» BRIEF
Copy all entries without alteration and skip the pictures they hold.

# RECORDS FOR THIS EXERCISE start

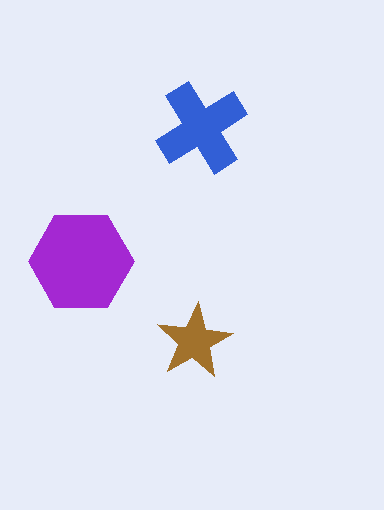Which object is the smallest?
The brown star.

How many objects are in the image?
There are 3 objects in the image.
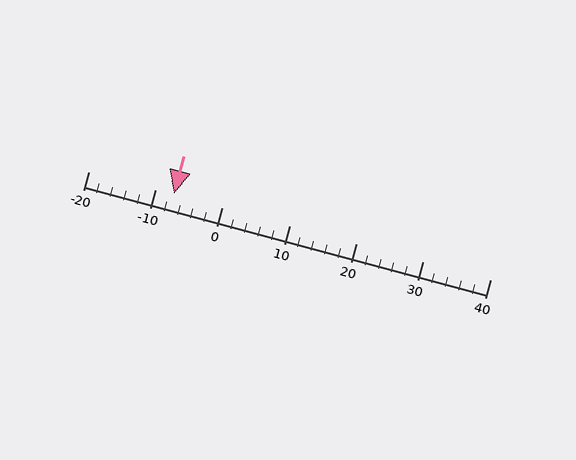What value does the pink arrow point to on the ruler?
The pink arrow points to approximately -7.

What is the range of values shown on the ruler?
The ruler shows values from -20 to 40.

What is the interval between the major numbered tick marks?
The major tick marks are spaced 10 units apart.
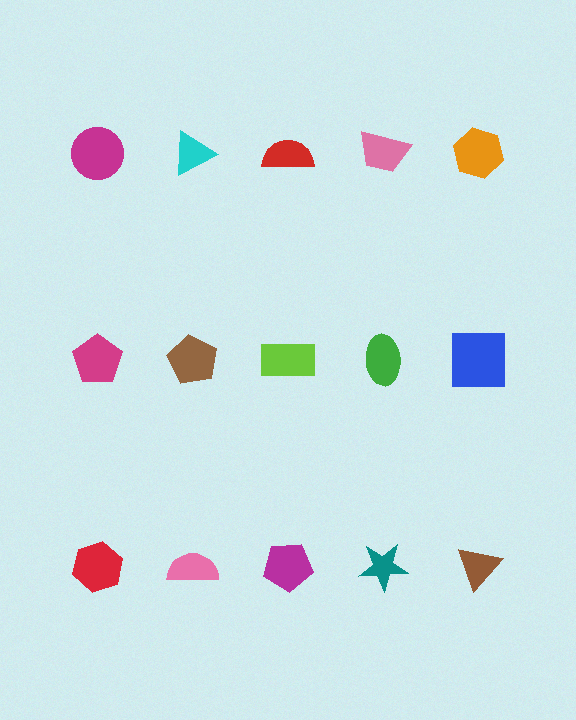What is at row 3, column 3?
A magenta pentagon.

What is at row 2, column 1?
A magenta pentagon.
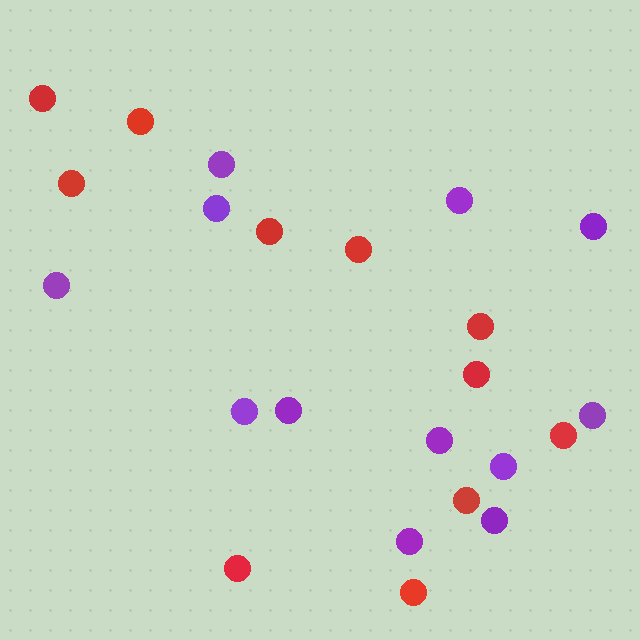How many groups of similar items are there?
There are 2 groups: one group of red circles (11) and one group of purple circles (12).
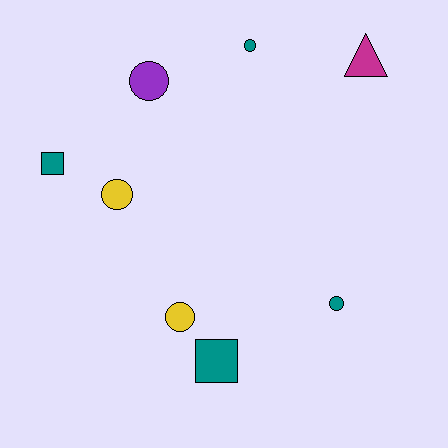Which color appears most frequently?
Teal, with 4 objects.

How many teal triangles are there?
There are no teal triangles.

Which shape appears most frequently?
Circle, with 5 objects.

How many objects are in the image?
There are 8 objects.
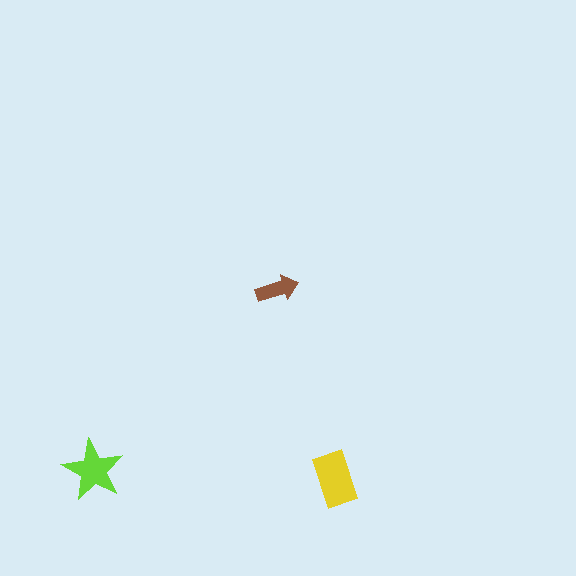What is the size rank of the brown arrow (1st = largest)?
3rd.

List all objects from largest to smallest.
The yellow rectangle, the lime star, the brown arrow.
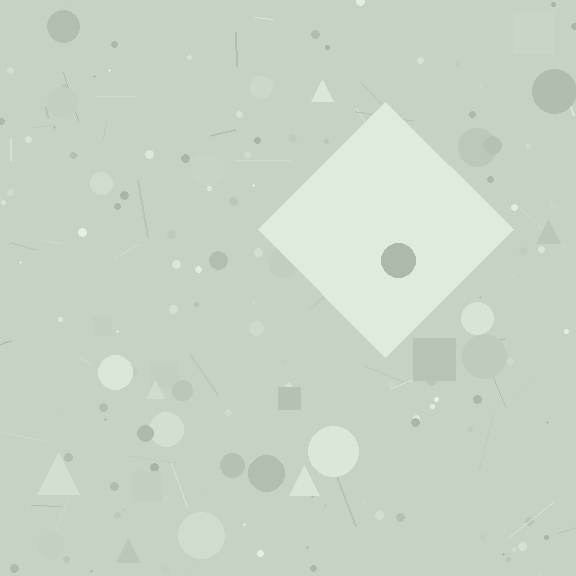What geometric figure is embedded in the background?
A diamond is embedded in the background.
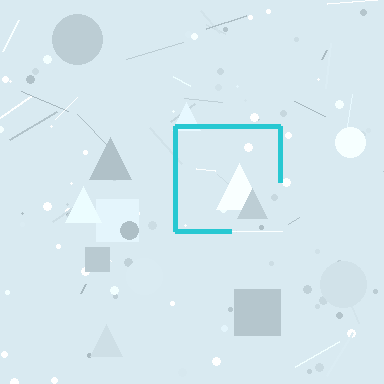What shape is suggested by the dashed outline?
The dashed outline suggests a square.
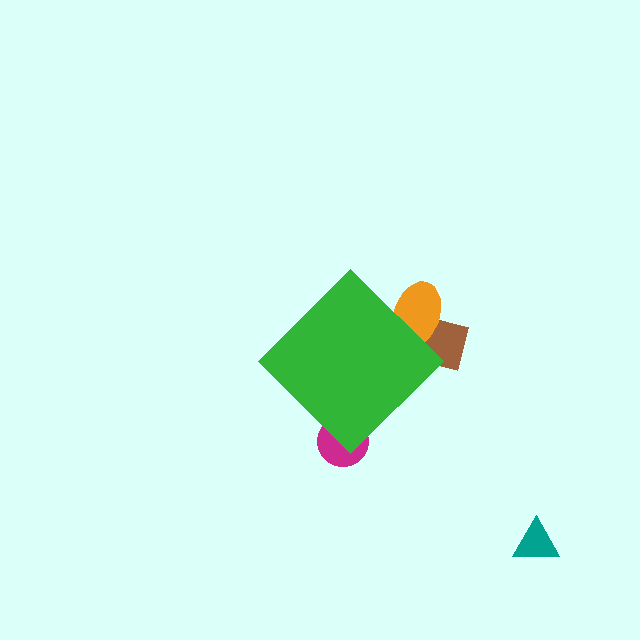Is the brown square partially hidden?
Yes, the brown square is partially hidden behind the green diamond.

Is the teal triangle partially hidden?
No, the teal triangle is fully visible.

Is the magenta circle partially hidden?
Yes, the magenta circle is partially hidden behind the green diamond.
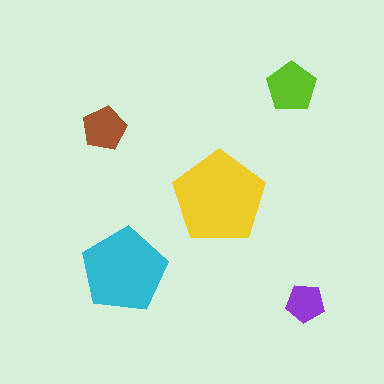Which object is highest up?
The lime pentagon is topmost.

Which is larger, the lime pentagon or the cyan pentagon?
The cyan one.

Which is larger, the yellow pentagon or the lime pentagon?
The yellow one.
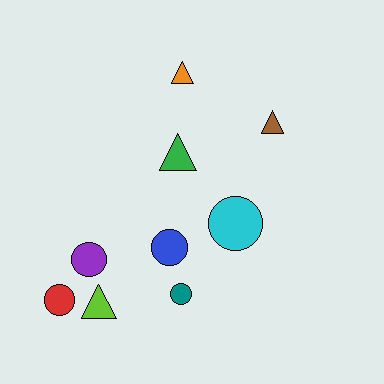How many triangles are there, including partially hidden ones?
There are 4 triangles.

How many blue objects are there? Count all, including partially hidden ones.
There is 1 blue object.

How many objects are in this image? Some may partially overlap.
There are 9 objects.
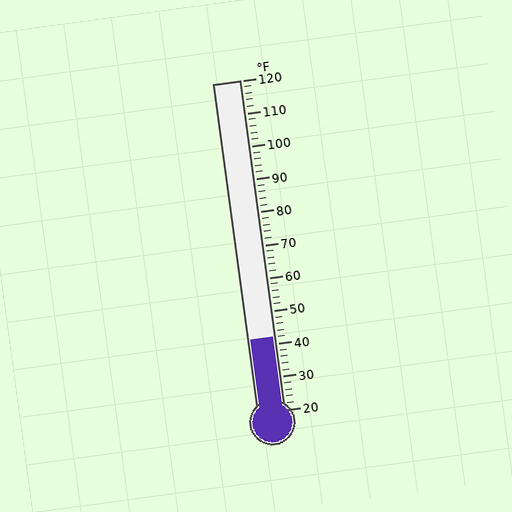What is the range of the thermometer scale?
The thermometer scale ranges from 20°F to 120°F.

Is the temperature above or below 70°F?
The temperature is below 70°F.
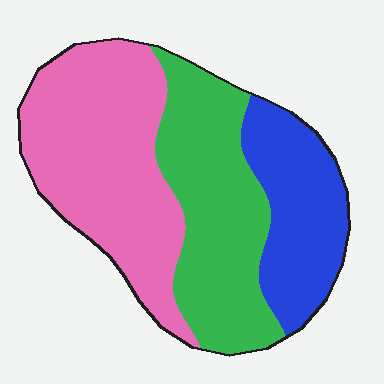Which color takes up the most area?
Pink, at roughly 40%.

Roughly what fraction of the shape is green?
Green covers about 35% of the shape.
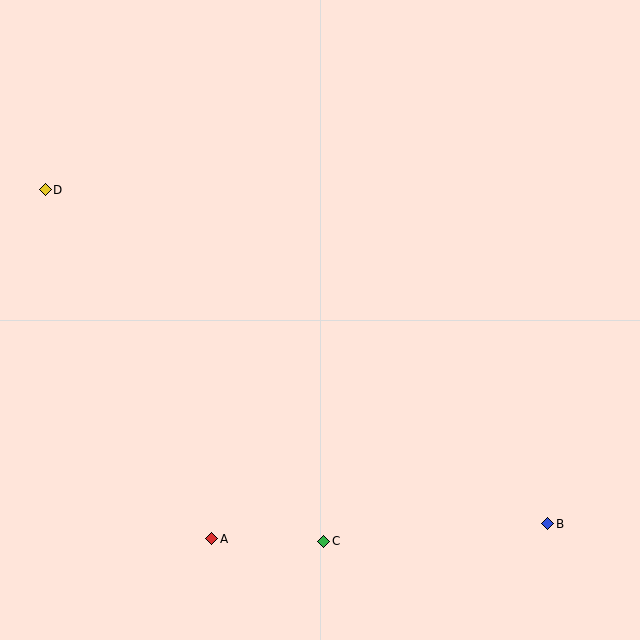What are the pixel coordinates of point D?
Point D is at (45, 190).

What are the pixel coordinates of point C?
Point C is at (324, 541).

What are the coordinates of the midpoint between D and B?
The midpoint between D and B is at (296, 357).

# RECORDS FOR THIS EXERCISE end

» ANSWER TO THIS TASK
Which object is the smallest?
The brown star.

How many objects are in the image?
There are 3 objects in the image.
What value does the pink arrow point to on the ruler?
The pink arrow points to approximately -7.

What is the range of values shown on the ruler?
The ruler shows values from -20 to 40.

What is the interval between the major numbered tick marks?
The major tick marks are spaced 10 units apart.
What is at row 3, column 3?
A magenta pentagon.

What is at row 2, column 1?
A magenta pentagon.
How many groups of similar items are there?
There are 2 groups: one group of red circles (11) and one group of purple circles (12).
Which color appears most frequently?
Teal, with 4 objects.

How many teal triangles are there?
There are no teal triangles.

Which shape appears most frequently?
Circle, with 5 objects.

How many objects are in the image?
There are 8 objects.
What is the size rank of the brown arrow (1st = largest)?
3rd.

List all objects from largest to smallest.
The yellow rectangle, the lime star, the brown arrow.
What geometric figure is embedded in the background?
A diamond is embedded in the background.
What shape is suggested by the dashed outline?
The dashed outline suggests a square.
Is the brown square partially hidden?
Yes, the brown square is partially hidden behind the green diamond.

Is the teal triangle partially hidden?
No, the teal triangle is fully visible.

Is the magenta circle partially hidden?
Yes, the magenta circle is partially hidden behind the green diamond.
Which object is highest up?
The lime pentagon is topmost.

Which is larger, the lime pentagon or the cyan pentagon?
The cyan one.

Which is larger, the yellow pentagon or the lime pentagon?
The yellow one.
How many triangles are there, including partially hidden ones?
There are 4 triangles.

How many blue objects are there? Count all, including partially hidden ones.
There is 1 blue object.

How many objects are in this image? Some may partially overlap.
There are 9 objects.
What is the range of the thermometer scale?
The thermometer scale ranges from 20°F to 120°F.

Is the temperature above or below 70°F?
The temperature is below 70°F.
Which color takes up the most area?
Pink, at roughly 40%.

Roughly what fraction of the shape is green?
Green covers about 35% of the shape.
What are the pixel coordinates of point D?
Point D is at (45, 190).

What are the pixel coordinates of point C?
Point C is at (324, 541).

What are the coordinates of the midpoint between D and B?
The midpoint between D and B is at (296, 357).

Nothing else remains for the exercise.